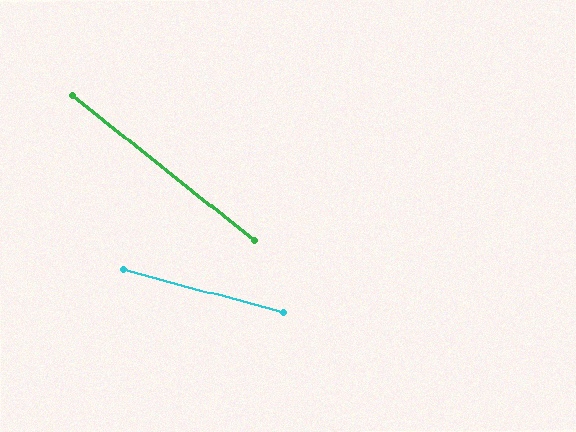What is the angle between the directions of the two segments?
Approximately 23 degrees.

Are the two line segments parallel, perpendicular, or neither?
Neither parallel nor perpendicular — they differ by about 23°.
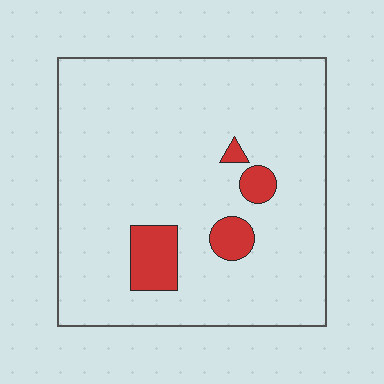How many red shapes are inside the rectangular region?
4.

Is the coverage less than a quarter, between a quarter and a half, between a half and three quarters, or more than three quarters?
Less than a quarter.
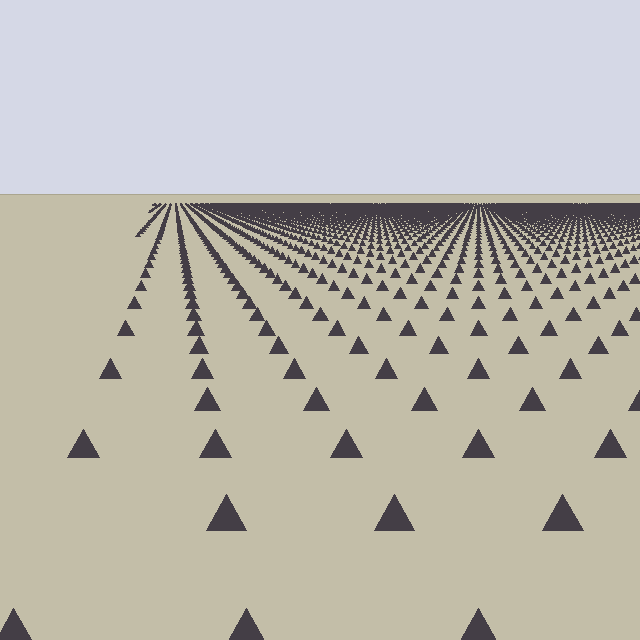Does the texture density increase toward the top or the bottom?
Density increases toward the top.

######

■ Given instruction ■
Exactly as written, set down the lines from the line holding "Is the coverage" to the last line of the data, both ends included, pictures excluded.

■ Answer to this task ■
Is the coverage less than a quarter, between a quarter and a half, between a half and three quarters, or more than three quarters?
Less than a quarter.
Does the texture density increase toward the top or the bottom?
Density increases toward the top.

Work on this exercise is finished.